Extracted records

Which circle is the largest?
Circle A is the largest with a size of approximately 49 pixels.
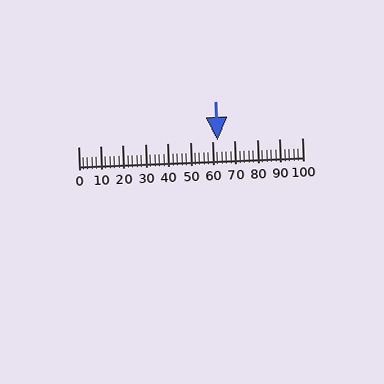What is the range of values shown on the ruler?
The ruler shows values from 0 to 100.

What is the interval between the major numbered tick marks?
The major tick marks are spaced 10 units apart.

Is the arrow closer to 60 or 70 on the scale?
The arrow is closer to 60.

- Directive
Go through the data above and transcribe it in full, omitting any image.

- Written response
Which circle is the largest?
Circle A is the largest with a size of approximately 49 pixels.
What is the range of values shown on the ruler?
The ruler shows values from 0 to 100.

What is the interval between the major numbered tick marks?
The major tick marks are spaced 10 units apart.

Is the arrow closer to 60 or 70 on the scale?
The arrow is closer to 60.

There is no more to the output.